Task prompt: The records below hold pictures; please leave those out and retype the rest exactly.

Data extract:
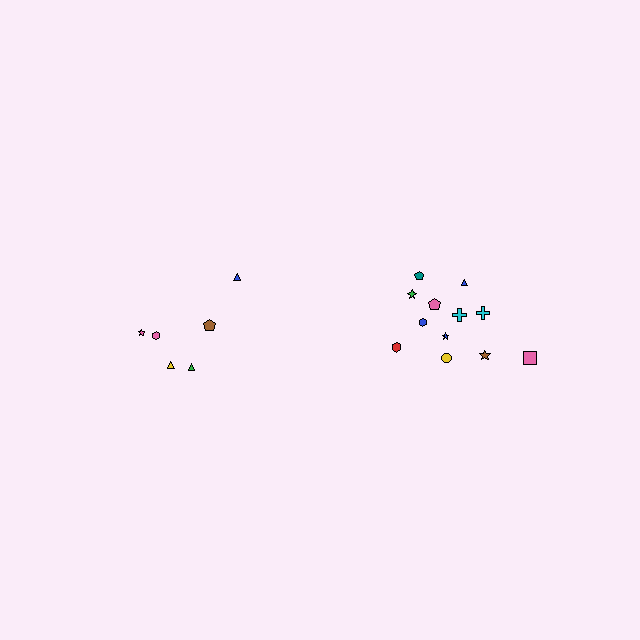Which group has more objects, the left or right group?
The right group.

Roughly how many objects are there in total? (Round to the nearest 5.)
Roughly 20 objects in total.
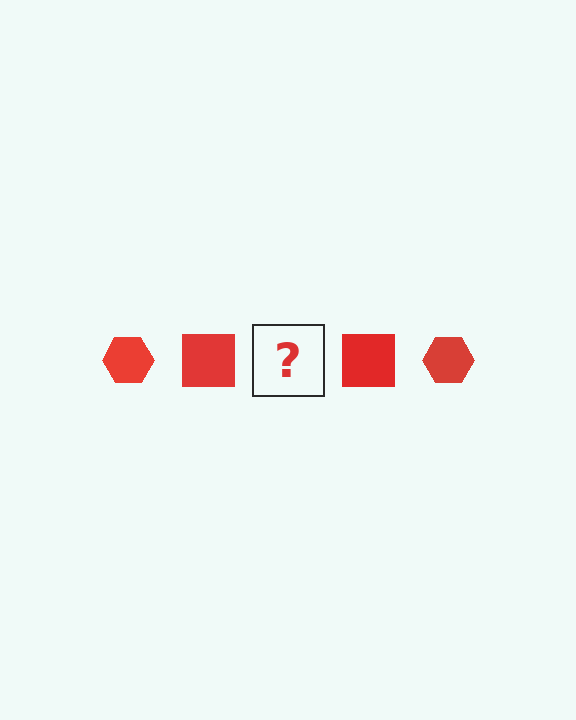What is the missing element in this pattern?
The missing element is a red hexagon.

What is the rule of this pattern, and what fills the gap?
The rule is that the pattern cycles through hexagon, square shapes in red. The gap should be filled with a red hexagon.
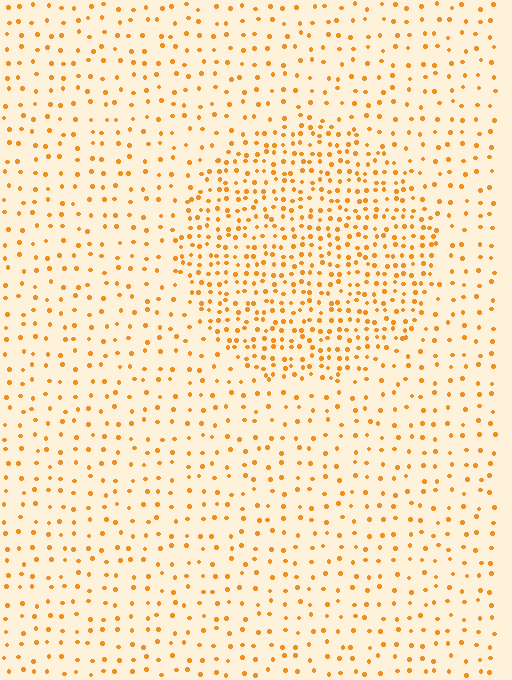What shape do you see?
I see a circle.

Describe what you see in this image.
The image contains small orange elements arranged at two different densities. A circle-shaped region is visible where the elements are more densely packed than the surrounding area.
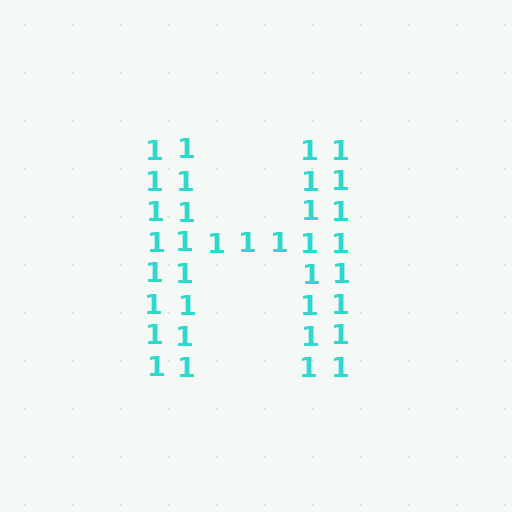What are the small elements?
The small elements are digit 1's.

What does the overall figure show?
The overall figure shows the letter H.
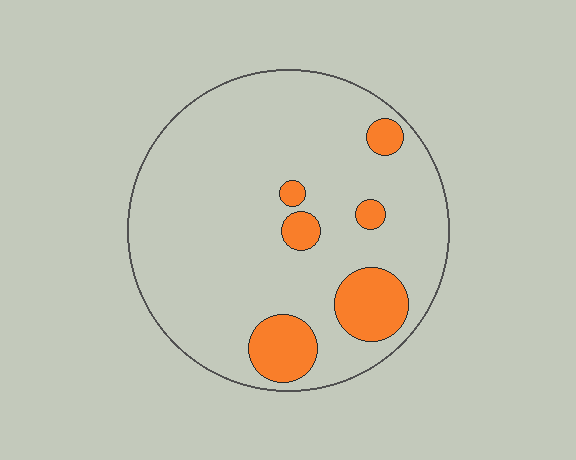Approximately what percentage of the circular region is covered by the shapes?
Approximately 15%.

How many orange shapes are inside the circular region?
6.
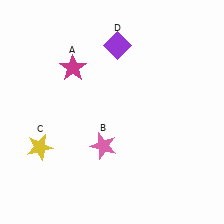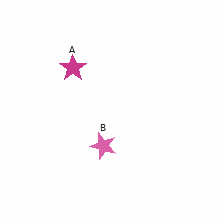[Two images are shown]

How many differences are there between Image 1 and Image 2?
There are 2 differences between the two images.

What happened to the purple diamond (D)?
The purple diamond (D) was removed in Image 2. It was in the top-right area of Image 1.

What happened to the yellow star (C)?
The yellow star (C) was removed in Image 2. It was in the bottom-left area of Image 1.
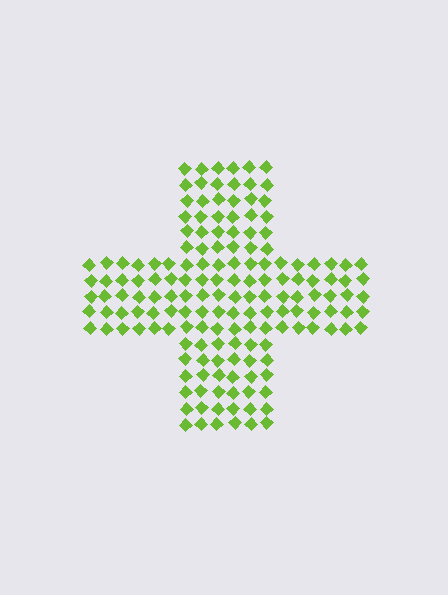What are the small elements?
The small elements are diamonds.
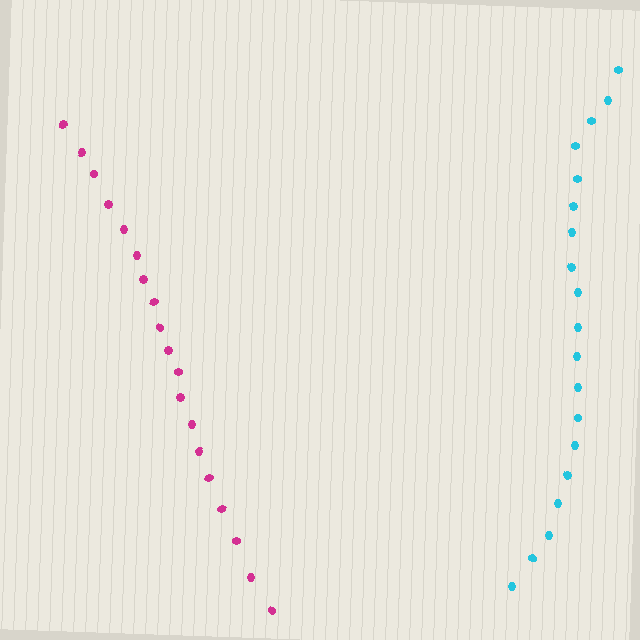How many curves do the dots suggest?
There are 2 distinct paths.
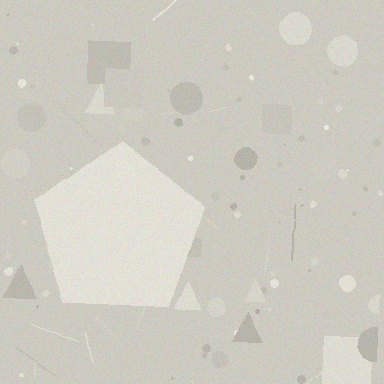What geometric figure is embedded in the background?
A pentagon is embedded in the background.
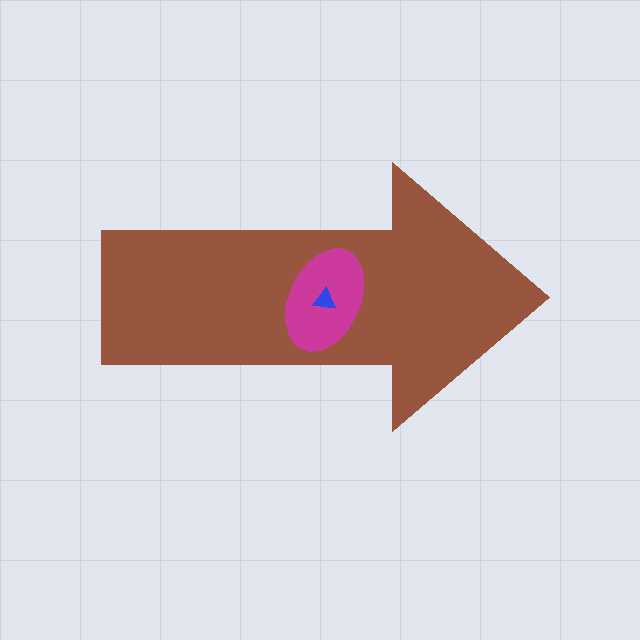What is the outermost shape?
The brown arrow.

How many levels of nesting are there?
3.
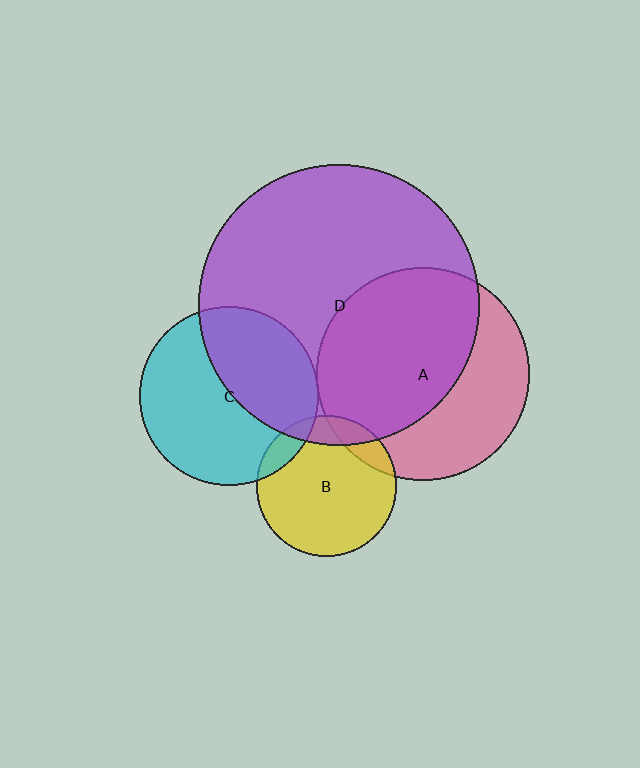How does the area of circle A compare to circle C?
Approximately 1.4 times.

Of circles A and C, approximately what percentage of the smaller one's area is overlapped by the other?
Approximately 5%.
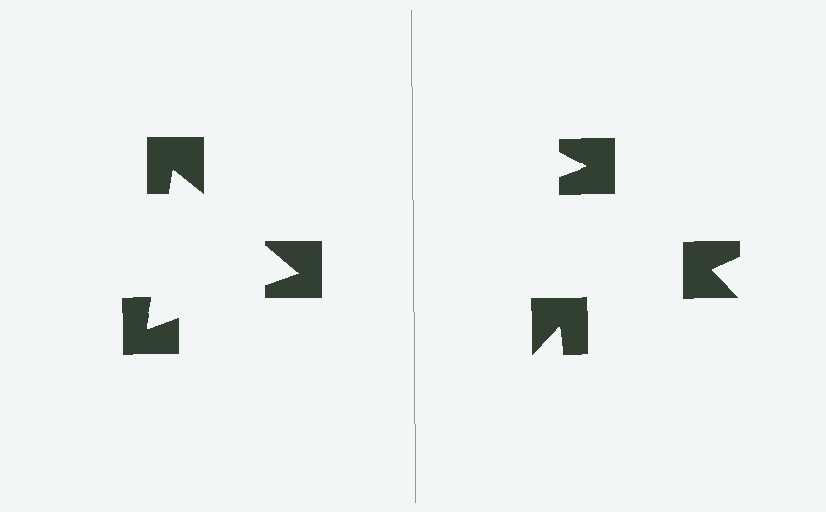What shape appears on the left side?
An illusory triangle.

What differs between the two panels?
The notched squares are positioned identically on both sides; only the wedge orientations differ. On the left they align to a triangle; on the right they are misaligned.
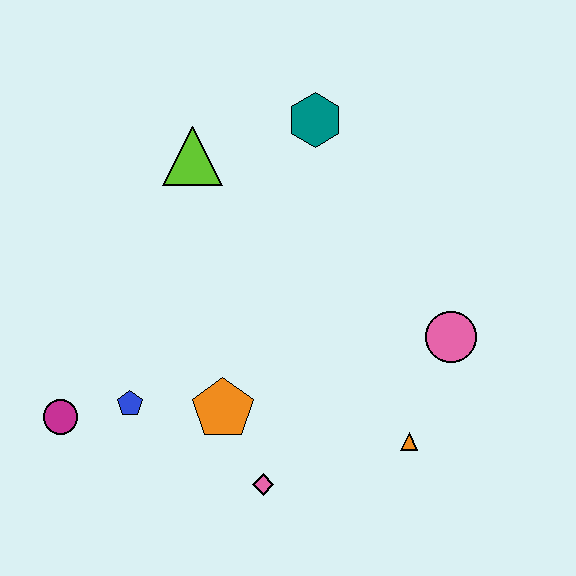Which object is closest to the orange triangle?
The pink circle is closest to the orange triangle.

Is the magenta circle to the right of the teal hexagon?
No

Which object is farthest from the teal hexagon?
The magenta circle is farthest from the teal hexagon.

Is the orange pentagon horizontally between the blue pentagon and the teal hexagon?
Yes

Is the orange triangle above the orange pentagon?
No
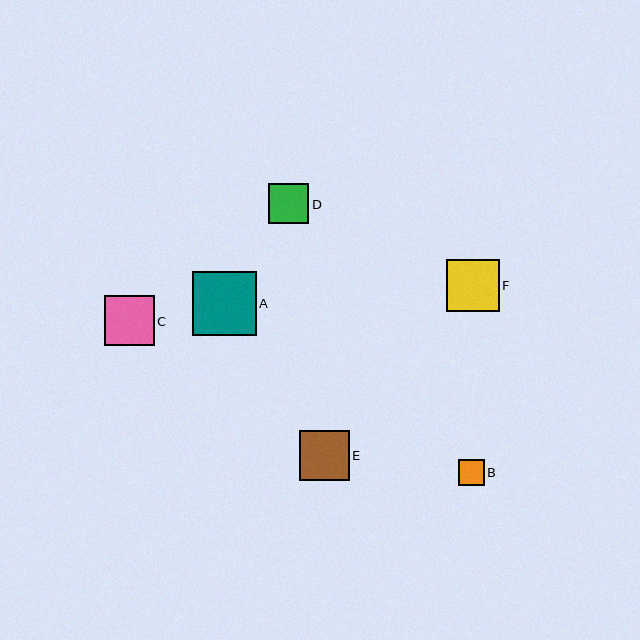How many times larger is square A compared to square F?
Square A is approximately 1.2 times the size of square F.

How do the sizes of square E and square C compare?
Square E and square C are approximately the same size.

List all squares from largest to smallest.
From largest to smallest: A, F, E, C, D, B.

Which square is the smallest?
Square B is the smallest with a size of approximately 26 pixels.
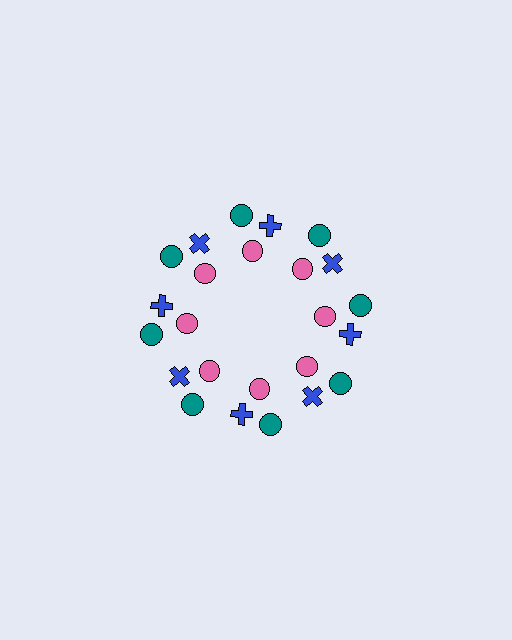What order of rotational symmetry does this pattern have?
This pattern has 8-fold rotational symmetry.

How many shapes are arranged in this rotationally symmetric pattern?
There are 24 shapes, arranged in 8 groups of 3.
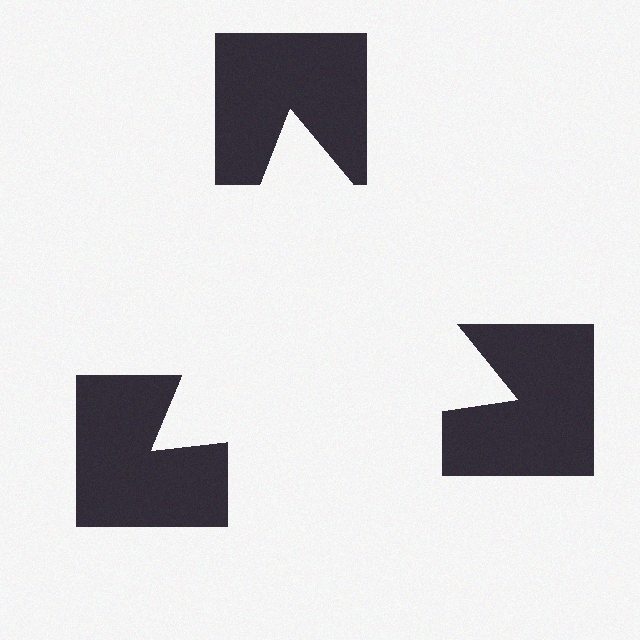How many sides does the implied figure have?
3 sides.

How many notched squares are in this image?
There are 3 — one at each vertex of the illusory triangle.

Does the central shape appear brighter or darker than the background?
It typically appears slightly brighter than the background, even though no actual brightness change is drawn.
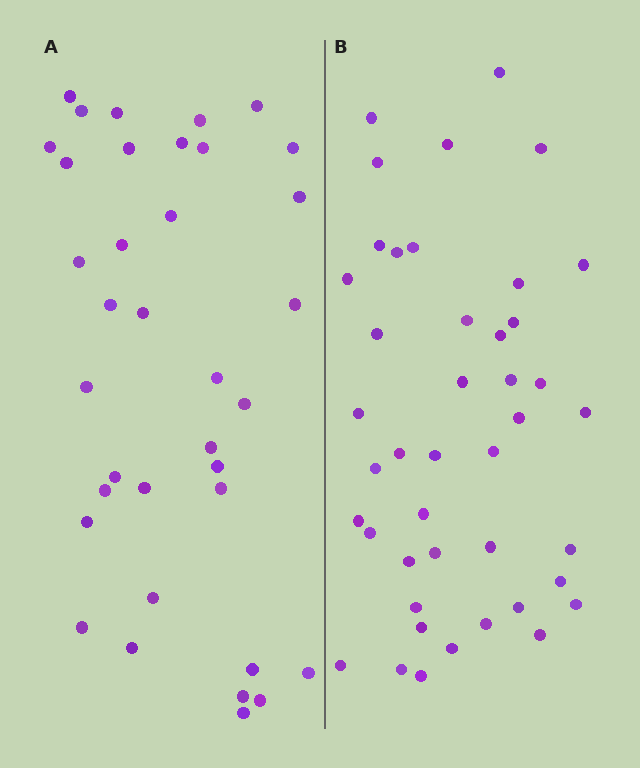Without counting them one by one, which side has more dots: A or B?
Region B (the right region) has more dots.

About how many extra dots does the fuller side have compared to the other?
Region B has roughly 8 or so more dots than region A.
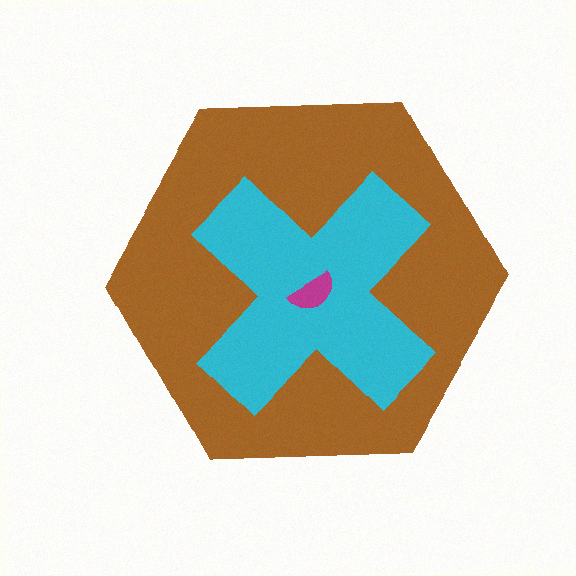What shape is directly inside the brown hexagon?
The cyan cross.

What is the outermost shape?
The brown hexagon.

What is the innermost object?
The magenta semicircle.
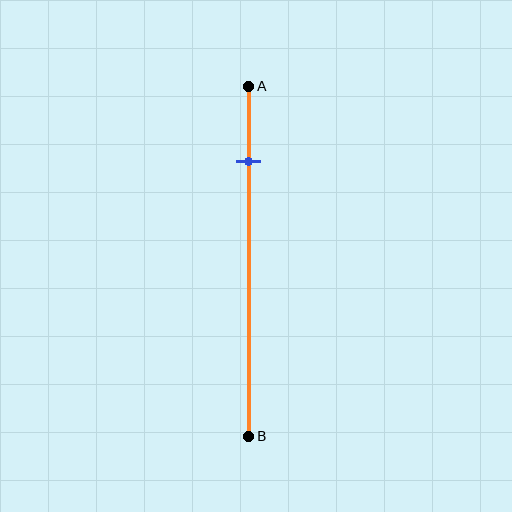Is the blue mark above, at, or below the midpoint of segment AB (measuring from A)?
The blue mark is above the midpoint of segment AB.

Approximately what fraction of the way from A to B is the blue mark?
The blue mark is approximately 20% of the way from A to B.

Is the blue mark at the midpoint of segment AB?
No, the mark is at about 20% from A, not at the 50% midpoint.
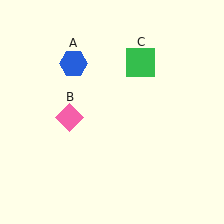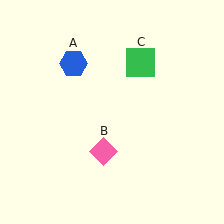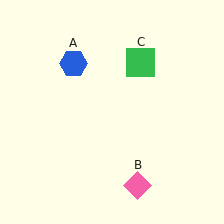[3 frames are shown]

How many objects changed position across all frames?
1 object changed position: pink diamond (object B).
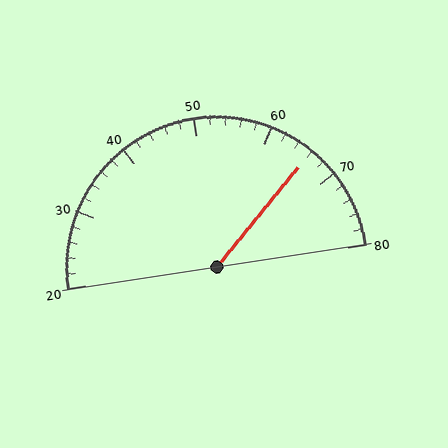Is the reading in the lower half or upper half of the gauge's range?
The reading is in the upper half of the range (20 to 80).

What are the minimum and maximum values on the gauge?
The gauge ranges from 20 to 80.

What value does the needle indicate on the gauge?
The needle indicates approximately 66.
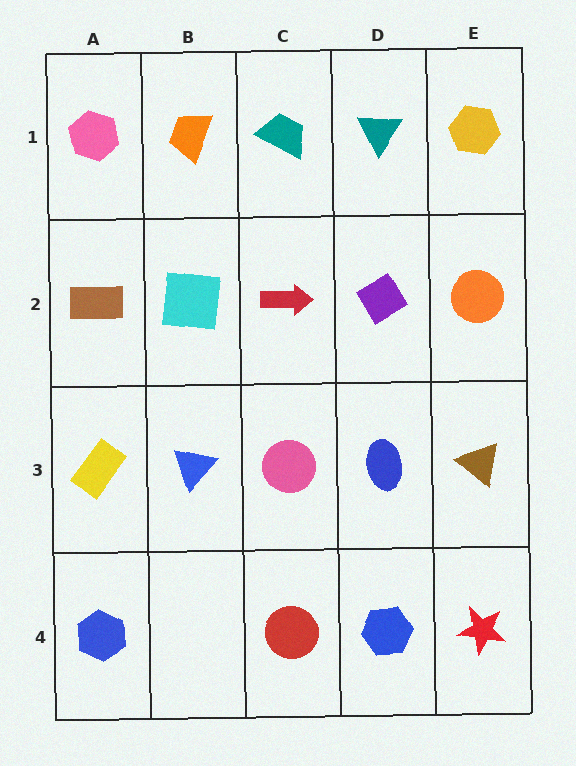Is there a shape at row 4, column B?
No, that cell is empty.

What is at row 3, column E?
A brown triangle.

Full response:
Which group has more objects, the left or right group?
The right group.

Roughly how many objects are there in total? (Round to the nearest 5.)
Roughly 20 objects in total.
What is the missing element in this pattern?
The missing element is a red hexagon.

What is the rule of this pattern, and what fills the gap?
The rule is that the pattern cycles through hexagon, square shapes in red. The gap should be filled with a red hexagon.
What shape do you see?
I see a circle.

Describe what you see in this image.
The image contains small orange elements arranged at two different densities. A circle-shaped region is visible where the elements are more densely packed than the surrounding area.
What are the small elements?
The small elements are digit 1's.

What does the overall figure show?
The overall figure shows the letter H.
Approximately what percentage of the circular region is covered by the shapes?
Approximately 15%.

How many orange shapes are inside the circular region?
6.
[Two images are shown]

How many differences are there between Image 1 and Image 2?
There are 2 differences between the two images.

What happened to the purple diamond (D)?
The purple diamond (D) was removed in Image 2. It was in the top-right area of Image 1.

What happened to the yellow star (C)?
The yellow star (C) was removed in Image 2. It was in the bottom-left area of Image 1.
What are the small elements?
The small elements are diamonds.
How many curves do the dots suggest?
There are 2 distinct paths.
What geometric figure is embedded in the background?
A pentagon is embedded in the background.
What is the outermost shape?
The brown arrow.

How many levels of nesting are there?
3.
How does the area of circle A compare to circle C?
Approximately 1.4 times.

Of circles A and C, approximately what percentage of the smaller one's area is overlapped by the other?
Approximately 5%.
What shape appears on the left side?
An illusory triangle.

What differs between the two panels?
The notched squares are positioned identically on both sides; only the wedge orientations differ. On the left they align to a triangle; on the right they are misaligned.
Which object is closest to the orange triangle?
The pink circle is closest to the orange triangle.

Is the magenta circle to the right of the teal hexagon?
No

Which object is farthest from the teal hexagon?
The magenta circle is farthest from the teal hexagon.

Is the orange pentagon horizontally between the blue pentagon and the teal hexagon?
Yes

Is the orange triangle above the orange pentagon?
No
How many times larger is square A compared to square F?
Square A is approximately 1.2 times the size of square F.

How do the sizes of square E and square C compare?
Square E and square C are approximately the same size.

List all squares from largest to smallest.
From largest to smallest: A, F, E, C, D, B.

Which square is the smallest?
Square B is the smallest with a size of approximately 26 pixels.
What order of rotational symmetry does this pattern have?
This pattern has 8-fold rotational symmetry.

How many shapes are arranged in this rotationally symmetric pattern?
There are 24 shapes, arranged in 8 groups of 3.
How many sides does the implied figure have?
3 sides.

How many notched squares are in this image?
There are 3 — one at each vertex of the illusory triangle.

Does the central shape appear brighter or darker than the background?
It typically appears slightly brighter than the background, even though no actual brightness change is drawn.
Without counting them one by one, which side has more dots: A or B?
Region B (the right region) has more dots.

About how many extra dots does the fuller side have compared to the other?
Region B has roughly 8 or so more dots than region A.
What shape is directly inside the brown hexagon?
The cyan cross.

What is the outermost shape?
The brown hexagon.

What is the innermost object?
The magenta semicircle.
Is the blue mark above, at, or below the midpoint of segment AB (measuring from A)?
The blue mark is above the midpoint of segment AB.

Approximately what fraction of the way from A to B is the blue mark?
The blue mark is approximately 20% of the way from A to B.

Is the blue mark at the midpoint of segment AB?
No, the mark is at about 20% from A, not at the 50% midpoint.
[3 frames are shown]

How many objects changed position across all frames?
1 object changed position: pink diamond (object B).
Is the reading in the lower half or upper half of the gauge's range?
The reading is in the upper half of the range (20 to 80).

What are the minimum and maximum values on the gauge?
The gauge ranges from 20 to 80.

What value does the needle indicate on the gauge?
The needle indicates approximately 66.
Is there a shape at row 4, column B?
No, that cell is empty.

What is at row 3, column E?
A brown triangle.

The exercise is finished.